(GIVEN PROBLEM): Below are some records. Retype exactly the lines from the one containing "What is the" through the one containing "What are the pixel coordinates of point D?", both included, skipping every picture.

(DATA FOR THIS TASK):
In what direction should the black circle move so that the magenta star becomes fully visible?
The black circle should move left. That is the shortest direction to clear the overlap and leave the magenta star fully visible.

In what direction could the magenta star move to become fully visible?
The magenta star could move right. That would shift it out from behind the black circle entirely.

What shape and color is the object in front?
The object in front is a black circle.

---

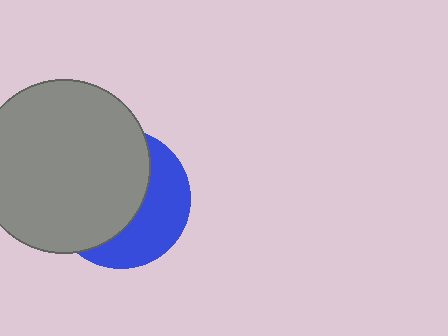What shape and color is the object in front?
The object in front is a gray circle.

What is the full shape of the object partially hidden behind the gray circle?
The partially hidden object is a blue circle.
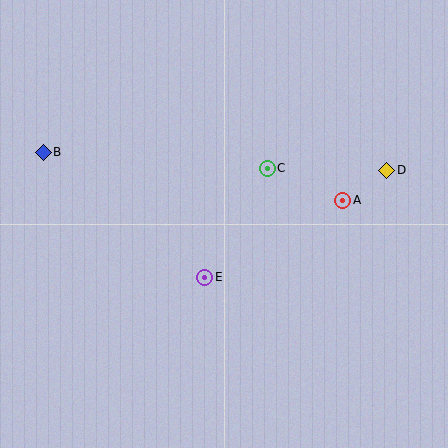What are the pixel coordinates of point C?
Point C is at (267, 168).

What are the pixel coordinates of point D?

* * *

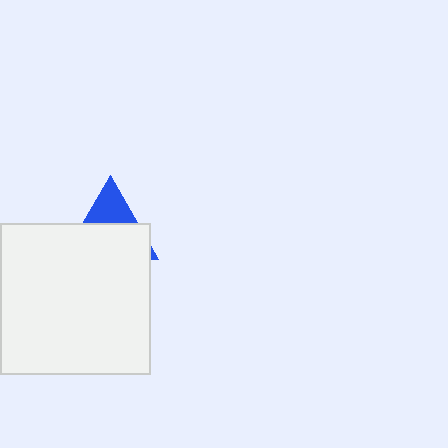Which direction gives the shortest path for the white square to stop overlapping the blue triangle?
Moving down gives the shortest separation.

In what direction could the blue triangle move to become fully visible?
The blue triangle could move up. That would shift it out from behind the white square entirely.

(RESULT FOR THIS TASK):
What is the full shape of the object partially hidden behind the gray circle?
The partially hidden object is a blue circle.
What are the pixel coordinates of point C?
Point C is at (267, 168).

What are the pixel coordinates of point D?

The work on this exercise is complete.